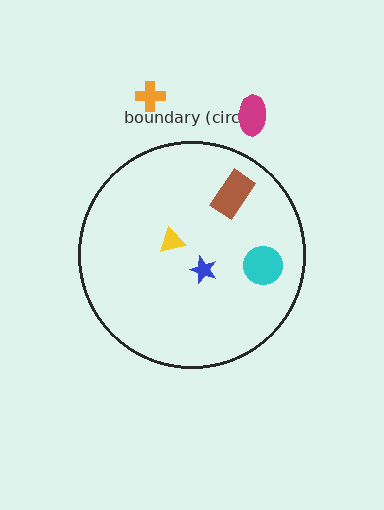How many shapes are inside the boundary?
4 inside, 2 outside.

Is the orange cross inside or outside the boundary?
Outside.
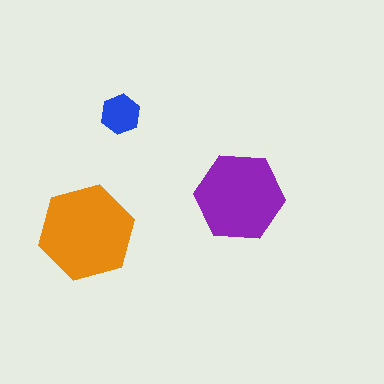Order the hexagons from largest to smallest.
the orange one, the purple one, the blue one.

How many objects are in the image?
There are 3 objects in the image.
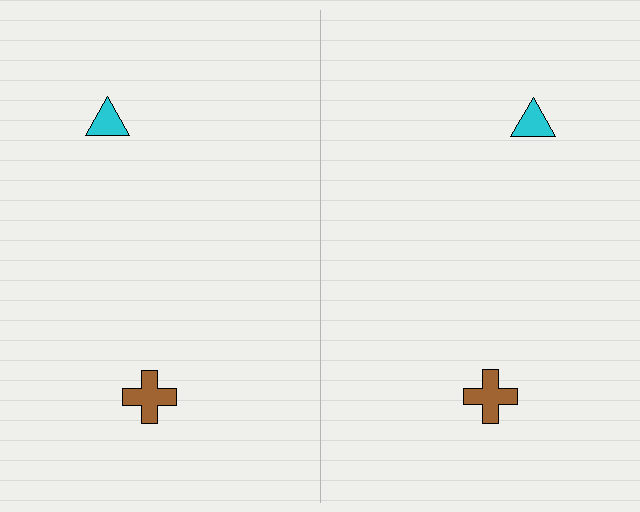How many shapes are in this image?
There are 4 shapes in this image.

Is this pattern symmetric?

--

Work to do – In your copy of the listing above, reproduce each line exactly and omit all pictures.

Exercise result –
How many shapes are inside the boundary?
4 inside, 2 outside.

Is the orange cross inside or outside the boundary?
Outside.
Order the hexagons from largest to smallest.
the orange one, the purple one, the blue one.

How many objects are in the image?
There are 3 objects in the image.
How many shapes are in this image?
There are 4 shapes in this image.

Is this pattern symmetric?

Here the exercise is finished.